» **Directions**
Return exactly the lines of the data below, from the one that contains "List all squares from largest to smallest." through the final line, and leave out every picture.
— start of Materials provided —
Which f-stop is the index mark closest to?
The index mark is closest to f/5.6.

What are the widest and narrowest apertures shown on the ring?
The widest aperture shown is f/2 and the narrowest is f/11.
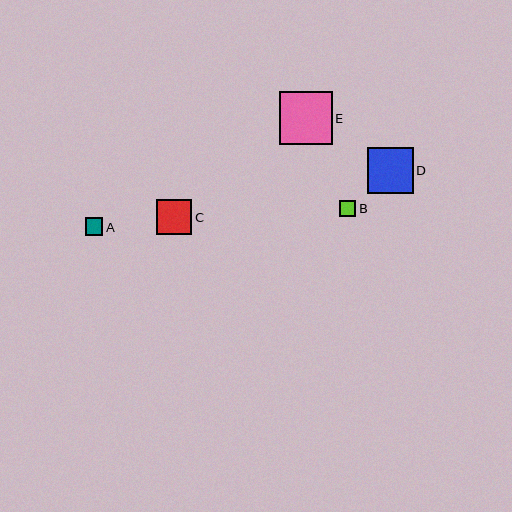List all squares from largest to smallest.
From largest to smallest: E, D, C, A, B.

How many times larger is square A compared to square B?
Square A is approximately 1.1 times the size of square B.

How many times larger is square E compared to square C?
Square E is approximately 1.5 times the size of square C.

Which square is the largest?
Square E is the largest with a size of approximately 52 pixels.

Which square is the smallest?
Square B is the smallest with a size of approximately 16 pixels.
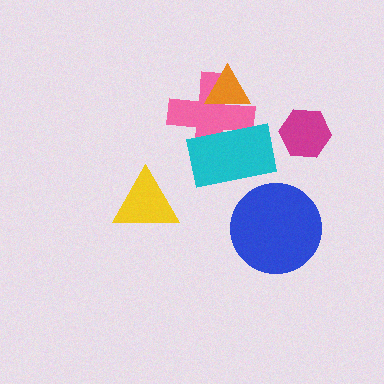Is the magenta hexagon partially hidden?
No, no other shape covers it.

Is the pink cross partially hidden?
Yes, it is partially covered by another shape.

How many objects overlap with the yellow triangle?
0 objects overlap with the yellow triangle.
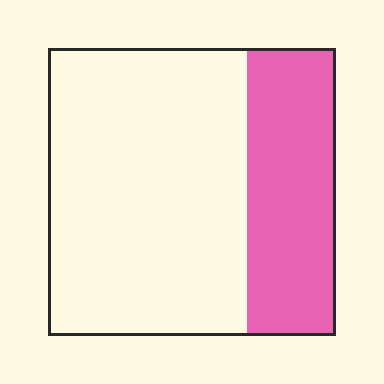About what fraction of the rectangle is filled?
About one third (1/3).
— end of Materials provided —
» **Response to this task**
List all squares from largest to smallest.
From largest to smallest: E, D, C, A, B.

How many times larger is square A compared to square B?
Square A is approximately 1.1 times the size of square B.

How many times larger is square E compared to square C?
Square E is approximately 1.5 times the size of square C.

Which square is the largest?
Square E is the largest with a size of approximately 52 pixels.

Which square is the smallest?
Square B is the smallest with a size of approximately 16 pixels.
Is the magenta hexagon partially hidden?
No, no other shape covers it.

Is the pink cross partially hidden?
Yes, it is partially covered by another shape.

How many objects overlap with the yellow triangle?
0 objects overlap with the yellow triangle.
About what fraction of the rectangle is filled?
About one third (1/3).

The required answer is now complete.